TASK DETAILS
Output every entry exactly as written, but omit the pictures.

======== ITEMS

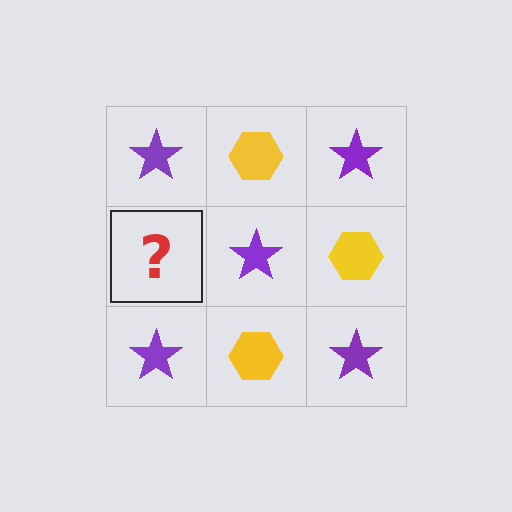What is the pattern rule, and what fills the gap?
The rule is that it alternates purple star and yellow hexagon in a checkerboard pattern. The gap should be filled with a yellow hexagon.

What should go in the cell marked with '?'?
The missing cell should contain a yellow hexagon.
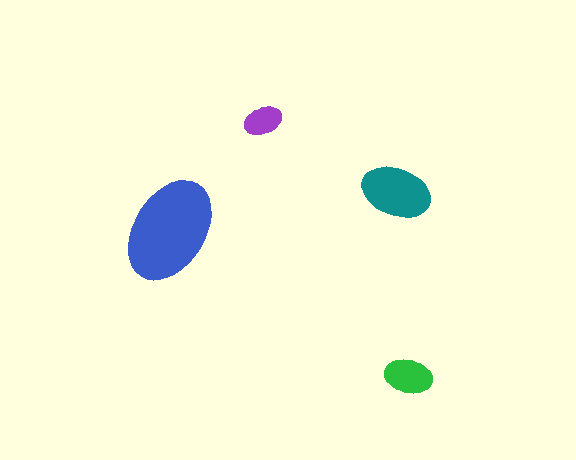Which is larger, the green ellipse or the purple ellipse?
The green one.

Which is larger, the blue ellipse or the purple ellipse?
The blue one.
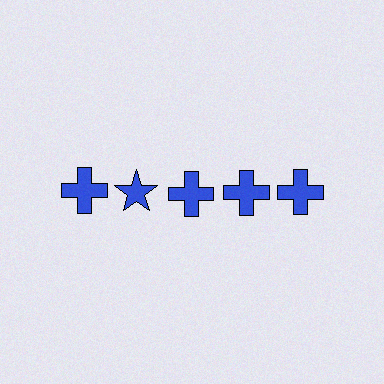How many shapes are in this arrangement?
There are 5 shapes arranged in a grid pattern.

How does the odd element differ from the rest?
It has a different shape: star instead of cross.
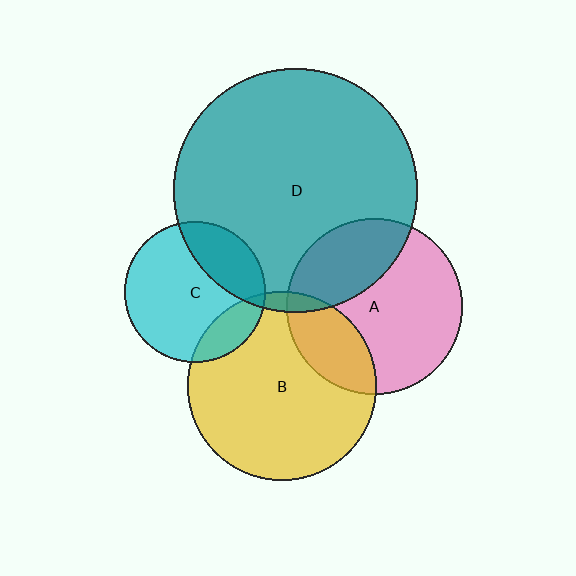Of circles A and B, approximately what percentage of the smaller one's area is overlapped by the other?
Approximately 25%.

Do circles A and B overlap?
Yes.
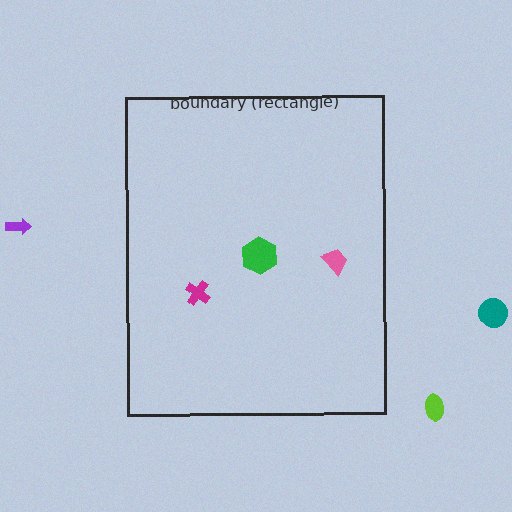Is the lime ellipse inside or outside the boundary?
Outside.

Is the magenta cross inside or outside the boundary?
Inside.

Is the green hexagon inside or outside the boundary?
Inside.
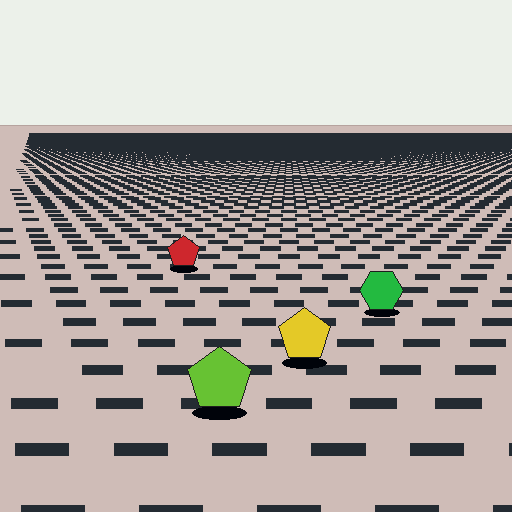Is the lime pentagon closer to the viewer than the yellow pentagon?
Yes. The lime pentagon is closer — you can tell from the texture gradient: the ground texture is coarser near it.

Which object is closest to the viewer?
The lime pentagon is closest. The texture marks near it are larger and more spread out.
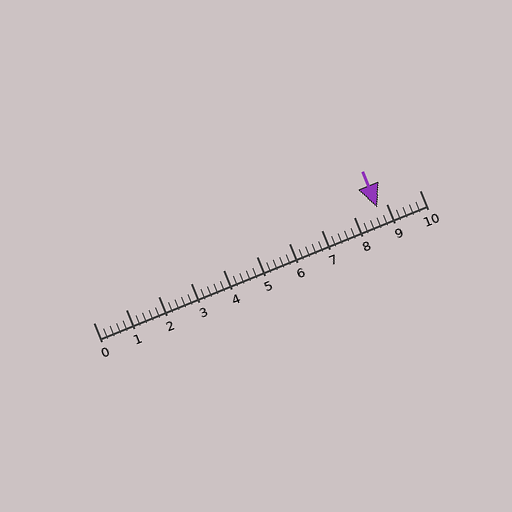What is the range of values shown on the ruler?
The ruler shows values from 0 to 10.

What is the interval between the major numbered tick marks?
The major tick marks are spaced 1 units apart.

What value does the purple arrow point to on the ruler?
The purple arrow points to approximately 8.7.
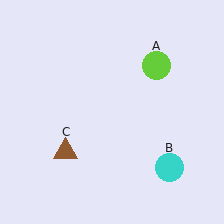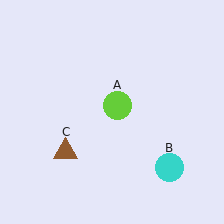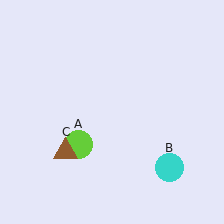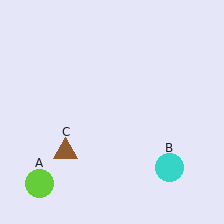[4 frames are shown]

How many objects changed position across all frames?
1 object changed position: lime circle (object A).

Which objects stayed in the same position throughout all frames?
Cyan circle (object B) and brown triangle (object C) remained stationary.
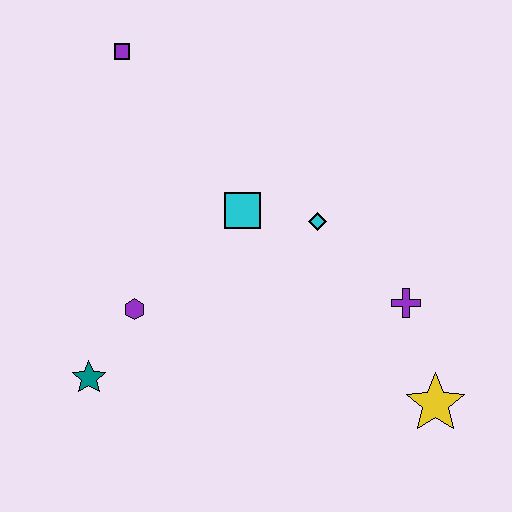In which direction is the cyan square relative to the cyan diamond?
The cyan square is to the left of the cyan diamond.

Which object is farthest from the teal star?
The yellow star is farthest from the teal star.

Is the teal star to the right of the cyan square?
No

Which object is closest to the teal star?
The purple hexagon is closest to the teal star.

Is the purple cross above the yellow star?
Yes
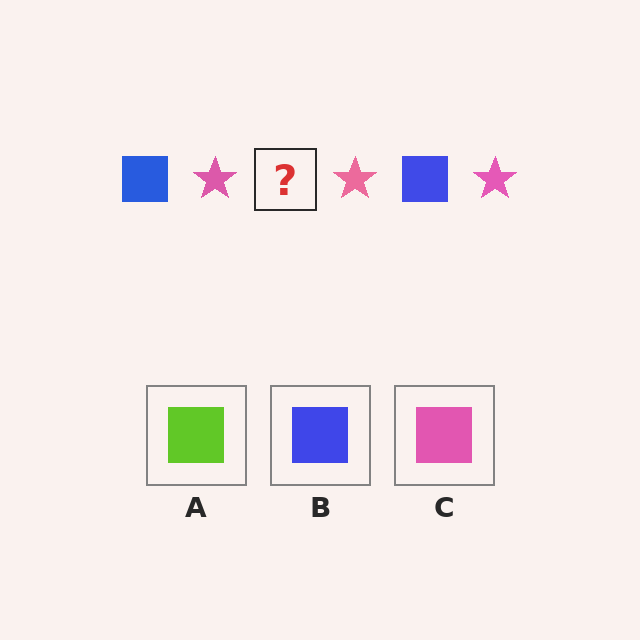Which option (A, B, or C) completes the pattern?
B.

================

RESULT BELOW
What is the pattern rule, and what fills the gap?
The rule is that it alternates purple star and yellow hexagon in a checkerboard pattern. The gap should be filled with a yellow hexagon.

What should go in the cell marked with '?'?
The missing cell should contain a yellow hexagon.
Which is larger, the green ellipse or the purple ellipse?
The green one.

Which is larger, the blue ellipse or the purple ellipse?
The blue one.
How many shapes are in this arrangement?
There are 5 shapes arranged in a grid pattern.

How does the odd element differ from the rest?
It has a different shape: star instead of cross.
Of circles A and B, approximately what percentage of the smaller one's area is overlapped by the other?
Approximately 25%.

Do circles A and B overlap?
Yes.
Is the lime ellipse inside or outside the boundary?
Outside.

Is the magenta cross inside or outside the boundary?
Inside.

Is the green hexagon inside or outside the boundary?
Inside.
Is the lime pentagon closer to the viewer than the yellow pentagon?
Yes. The lime pentagon is closer — you can tell from the texture gradient: the ground texture is coarser near it.

Which object is closest to the viewer?
The lime pentagon is closest. The texture marks near it are larger and more spread out.
What is the range of values shown on the ruler?
The ruler shows values from 0 to 10.

What is the interval between the major numbered tick marks?
The major tick marks are spaced 1 units apart.

What value does the purple arrow point to on the ruler?
The purple arrow points to approximately 8.7.
[4 frames are shown]

How many objects changed position across all frames?
1 object changed position: lime circle (object A).

Which objects stayed in the same position throughout all frames?
Cyan circle (object B) and brown triangle (object C) remained stationary.
In which direction is the cyan square relative to the cyan diamond?
The cyan square is to the left of the cyan diamond.

Which object is farthest from the teal star?
The yellow star is farthest from the teal star.

Is the teal star to the right of the cyan square?
No

Which object is closest to the teal star?
The purple hexagon is closest to the teal star.

Is the purple cross above the yellow star?
Yes
Which option (A, B, or C) completes the pattern?
B.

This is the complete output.